---------- ENTRIES PROVIDED ----------
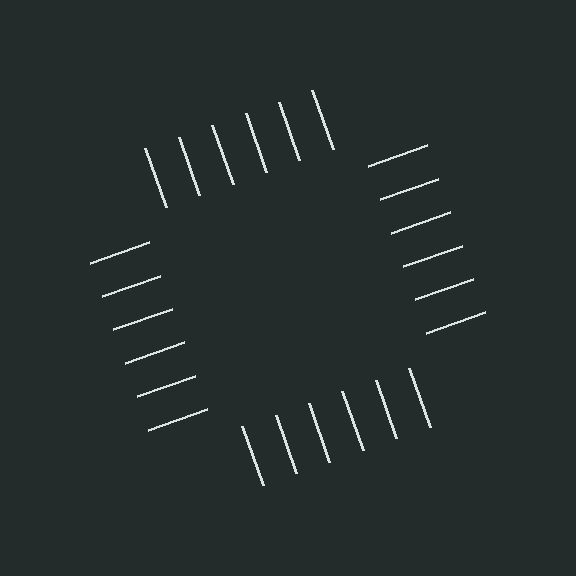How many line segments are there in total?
24 — 6 along each of the 4 edges.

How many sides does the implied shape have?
4 sides — the line-ends trace a square.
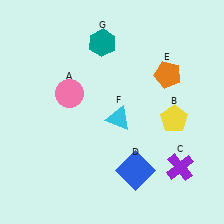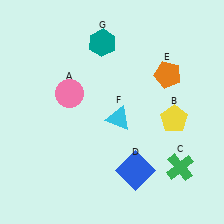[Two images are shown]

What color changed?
The cross (C) changed from purple in Image 1 to green in Image 2.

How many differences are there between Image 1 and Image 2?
There is 1 difference between the two images.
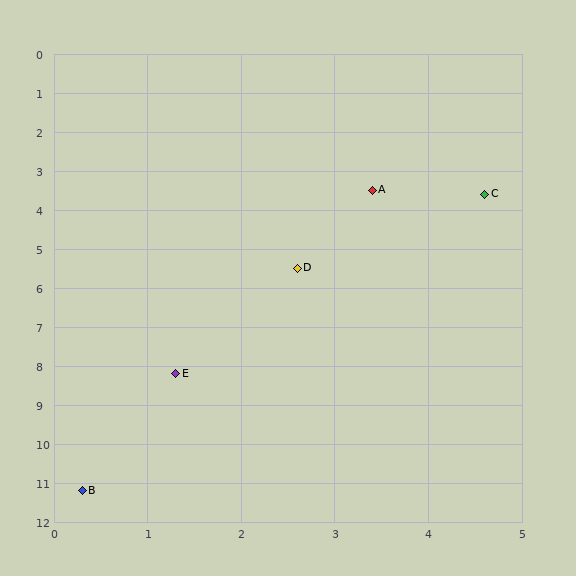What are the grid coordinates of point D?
Point D is at approximately (2.6, 5.5).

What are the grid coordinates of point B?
Point B is at approximately (0.3, 11.2).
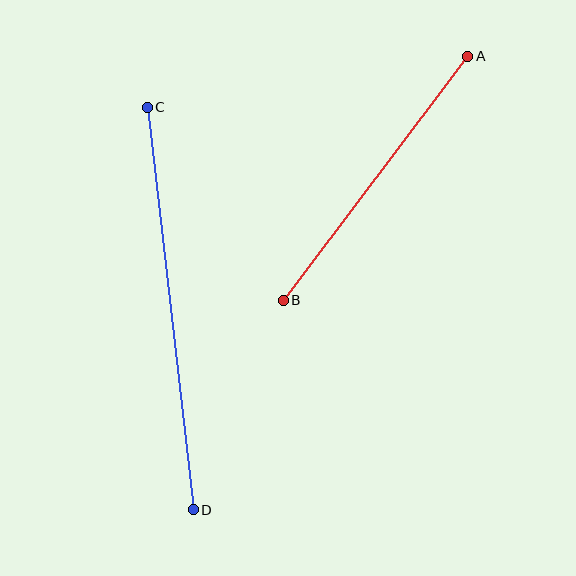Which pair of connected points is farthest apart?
Points C and D are farthest apart.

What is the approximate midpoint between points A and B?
The midpoint is at approximately (375, 178) pixels.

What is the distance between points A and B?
The distance is approximately 306 pixels.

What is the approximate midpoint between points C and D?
The midpoint is at approximately (170, 308) pixels.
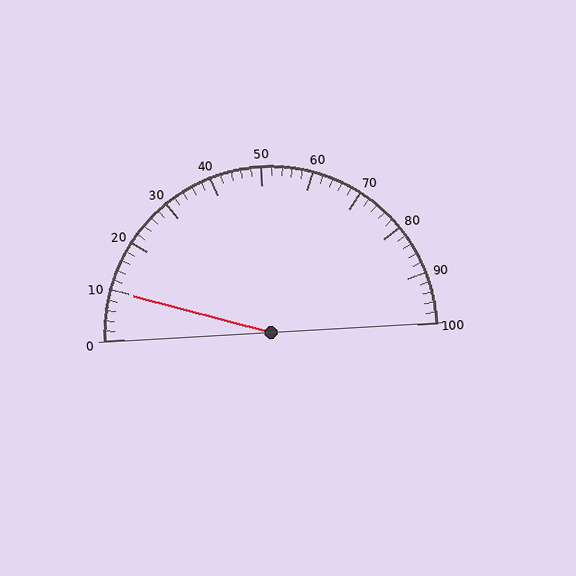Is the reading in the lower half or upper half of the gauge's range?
The reading is in the lower half of the range (0 to 100).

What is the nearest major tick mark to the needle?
The nearest major tick mark is 10.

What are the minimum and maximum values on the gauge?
The gauge ranges from 0 to 100.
----------
**GIVEN EXERCISE**
Copy the records word for word, leaving no picture in the copy.

**ANSWER TO THE EXERCISE**
How many line segments are there in total?
24 — 6 along each of the 4 edges.

How many sides does the implied shape have?
4 sides — the line-ends trace a square.
[Two images are shown]

What color changed?
The cross (C) changed from purple in Image 1 to green in Image 2.

How many differences are there between Image 1 and Image 2?
There is 1 difference between the two images.
What are the grid coordinates of point D?
Point D is at approximately (2.6, 5.5).

What are the grid coordinates of point B?
Point B is at approximately (0.3, 11.2).
Which pair of connected points is farthest apart?
Points C and D are farthest apart.

What is the approximate midpoint between points A and B?
The midpoint is at approximately (375, 178) pixels.

What is the distance between points A and B?
The distance is approximately 306 pixels.

What is the approximate midpoint between points C and D?
The midpoint is at approximately (170, 308) pixels.
Is the reading in the lower half or upper half of the gauge's range?
The reading is in the lower half of the range (0 to 100).

What is the nearest major tick mark to the needle?
The nearest major tick mark is 10.

What are the minimum and maximum values on the gauge?
The gauge ranges from 0 to 100.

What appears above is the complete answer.